• _WORK INSTRUCTIONS_
Print exactly what lies from the line with "What proportion of the figure is purple?" down to the line with "Part of a pink", counting both of those lines, but not the pictures.

• _PROVIDED RECORDS_
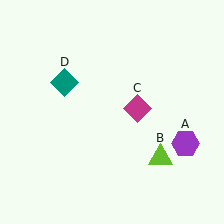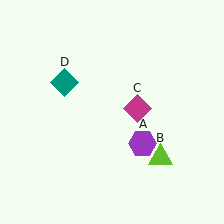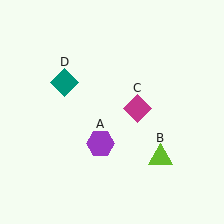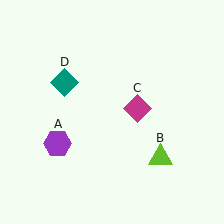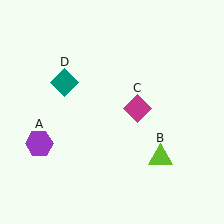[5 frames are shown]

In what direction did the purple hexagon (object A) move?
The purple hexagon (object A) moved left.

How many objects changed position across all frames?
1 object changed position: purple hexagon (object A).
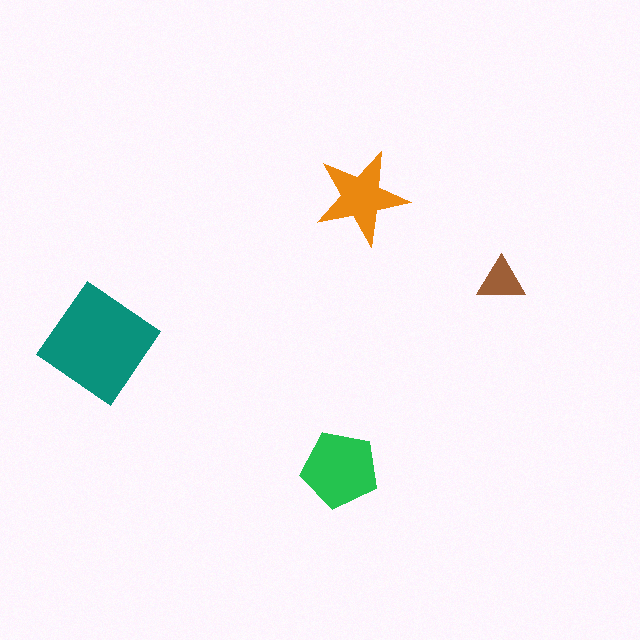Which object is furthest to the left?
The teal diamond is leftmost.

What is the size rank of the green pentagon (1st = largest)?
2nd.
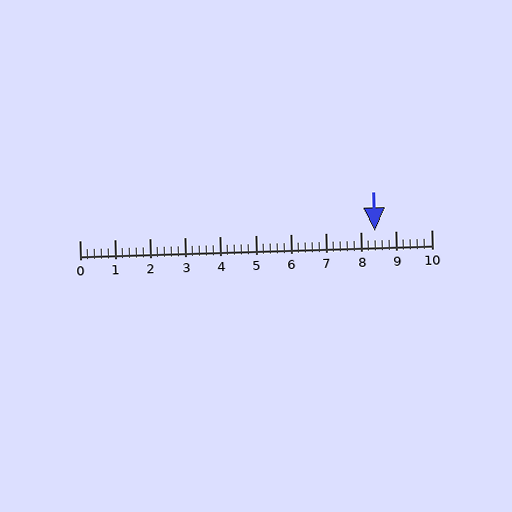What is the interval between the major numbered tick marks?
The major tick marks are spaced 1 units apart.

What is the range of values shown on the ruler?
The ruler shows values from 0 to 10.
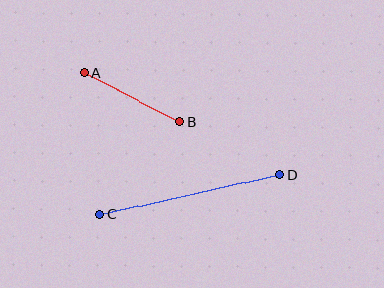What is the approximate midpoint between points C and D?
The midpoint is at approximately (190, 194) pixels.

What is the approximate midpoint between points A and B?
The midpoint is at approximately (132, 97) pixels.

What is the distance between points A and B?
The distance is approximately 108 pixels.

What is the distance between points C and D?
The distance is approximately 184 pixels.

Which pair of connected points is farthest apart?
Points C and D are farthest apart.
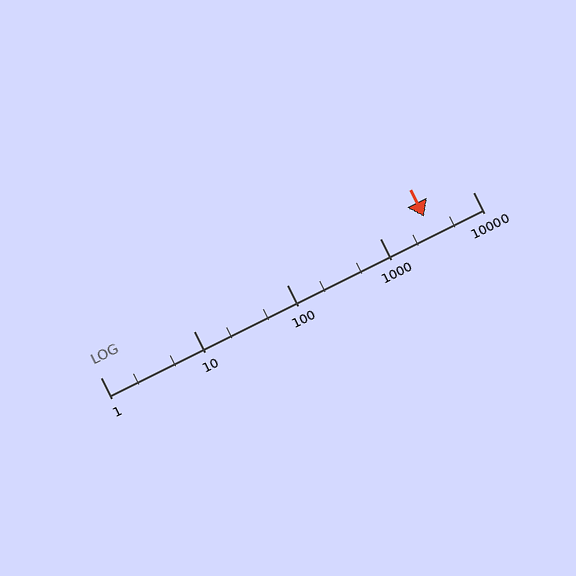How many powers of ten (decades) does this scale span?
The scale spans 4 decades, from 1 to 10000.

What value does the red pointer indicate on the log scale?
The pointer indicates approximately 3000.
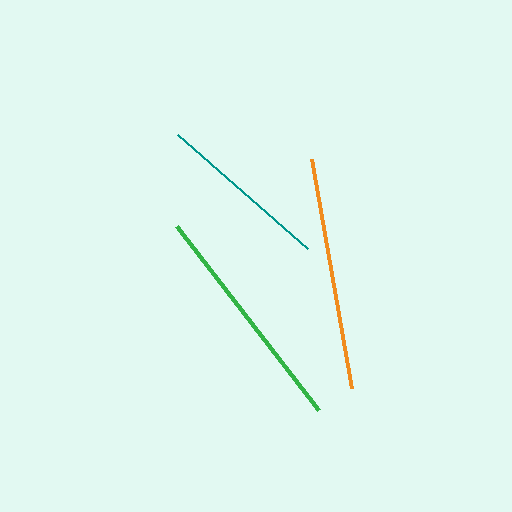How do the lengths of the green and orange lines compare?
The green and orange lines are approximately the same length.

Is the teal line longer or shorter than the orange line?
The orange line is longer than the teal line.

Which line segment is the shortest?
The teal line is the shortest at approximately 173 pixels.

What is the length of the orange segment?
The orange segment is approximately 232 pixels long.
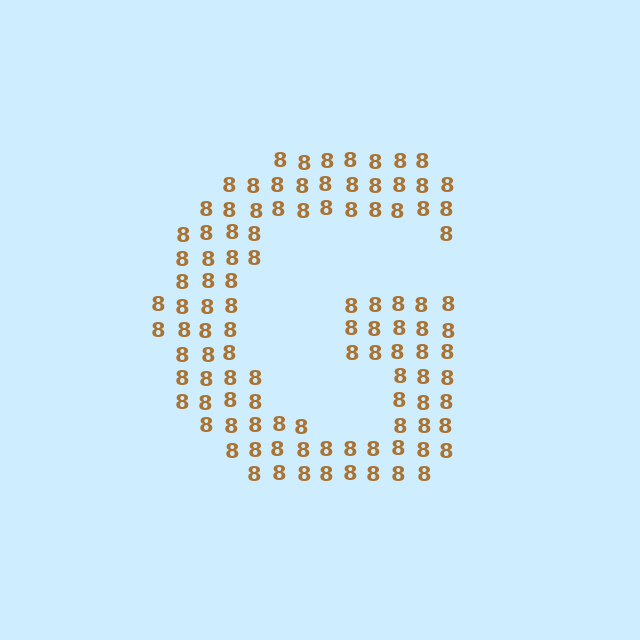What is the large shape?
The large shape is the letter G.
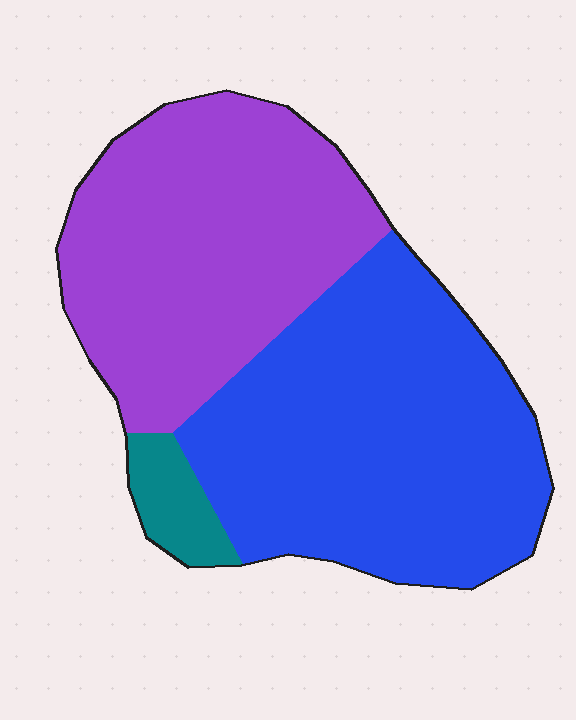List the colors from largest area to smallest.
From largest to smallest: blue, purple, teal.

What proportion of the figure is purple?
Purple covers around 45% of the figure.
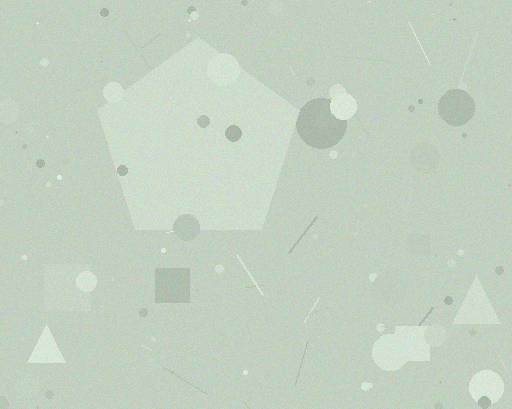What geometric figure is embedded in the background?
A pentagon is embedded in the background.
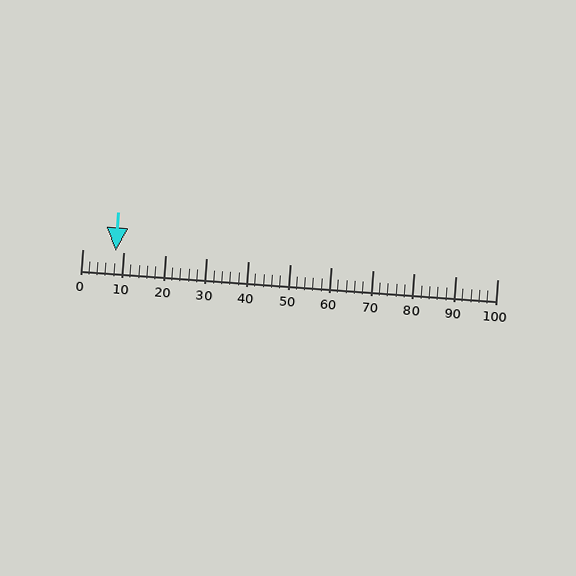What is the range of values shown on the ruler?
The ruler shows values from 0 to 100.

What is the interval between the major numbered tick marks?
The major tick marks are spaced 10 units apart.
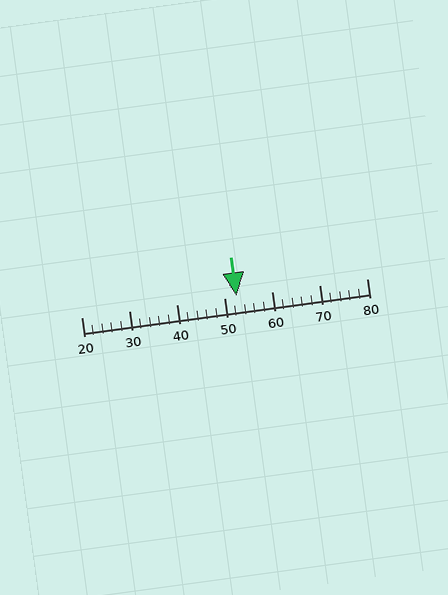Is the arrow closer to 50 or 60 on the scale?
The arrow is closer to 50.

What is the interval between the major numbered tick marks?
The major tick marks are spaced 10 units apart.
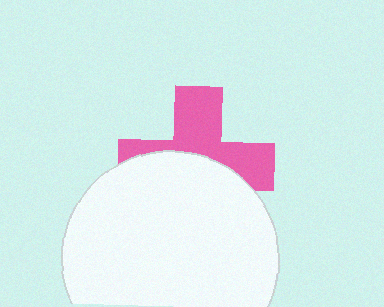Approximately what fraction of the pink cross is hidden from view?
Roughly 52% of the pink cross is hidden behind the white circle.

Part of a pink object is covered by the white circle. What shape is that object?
---
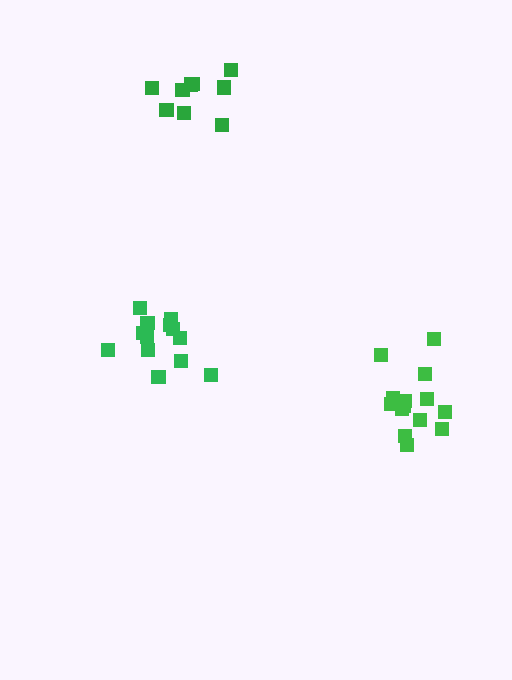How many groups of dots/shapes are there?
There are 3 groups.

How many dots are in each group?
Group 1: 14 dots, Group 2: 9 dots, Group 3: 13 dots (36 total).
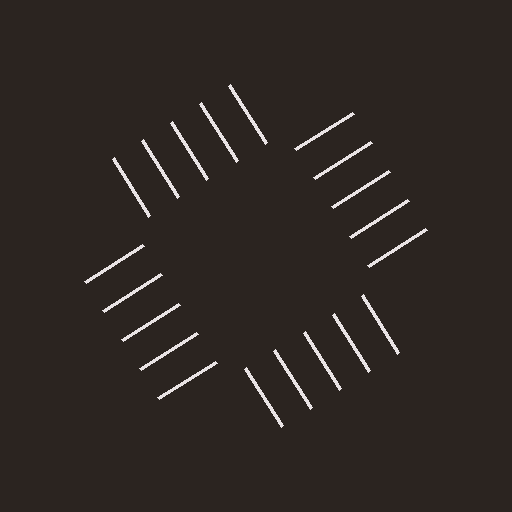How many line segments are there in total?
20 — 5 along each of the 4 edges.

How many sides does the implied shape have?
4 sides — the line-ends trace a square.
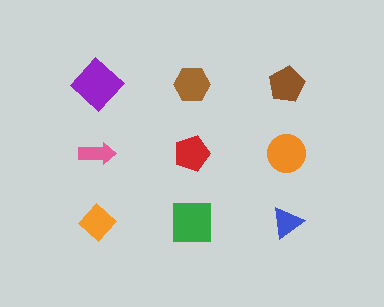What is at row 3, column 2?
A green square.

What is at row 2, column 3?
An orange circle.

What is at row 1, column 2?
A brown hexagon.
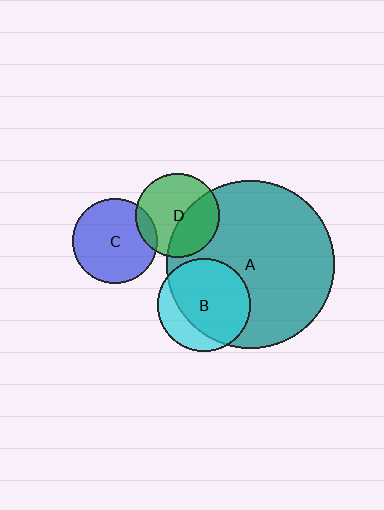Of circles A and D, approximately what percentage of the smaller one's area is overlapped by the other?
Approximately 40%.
--
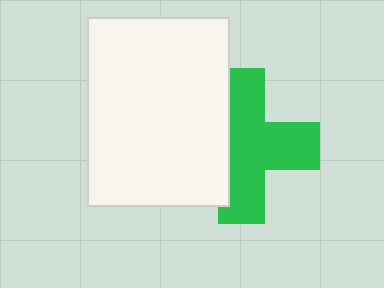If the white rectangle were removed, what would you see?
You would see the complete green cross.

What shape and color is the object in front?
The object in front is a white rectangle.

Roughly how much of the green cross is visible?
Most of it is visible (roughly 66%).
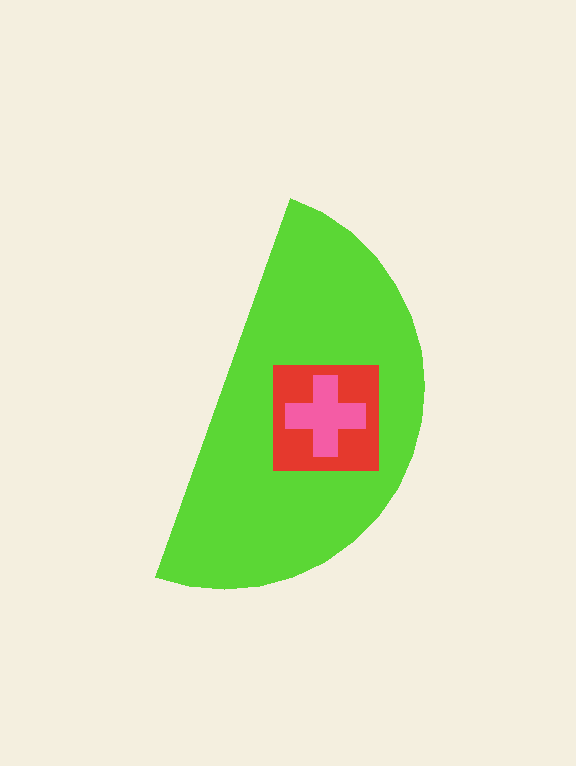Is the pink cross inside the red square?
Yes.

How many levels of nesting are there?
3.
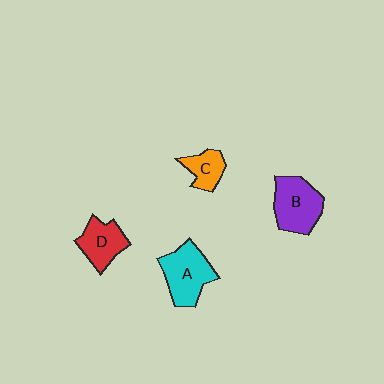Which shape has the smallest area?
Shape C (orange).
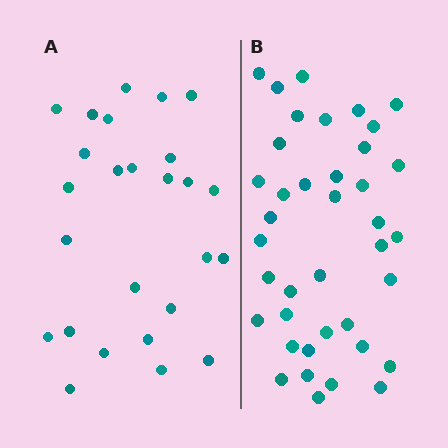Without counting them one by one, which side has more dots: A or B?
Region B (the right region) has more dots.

• _ANSWER TO THIS PROBLEM_
What proportion of the figure is purple?
Purple covers around 45% of the figure.
What geometric figure is embedded in the background?
A pentagon is embedded in the background.
What is the range of values shown on the ruler?
The ruler shows values from 0 to 100.

What is the interval between the major numbered tick marks?
The major tick marks are spaced 10 units apart.
Is the arrow closer to 50 or 60 on the scale?
The arrow is closer to 50.

What is the interval between the major numbered tick marks?
The major tick marks are spaced 10 units apart.
Approximately what fraction of the pink cross is hidden from view?
Roughly 52% of the pink cross is hidden behind the white circle.

Part of a pink object is covered by the white circle. What shape is that object?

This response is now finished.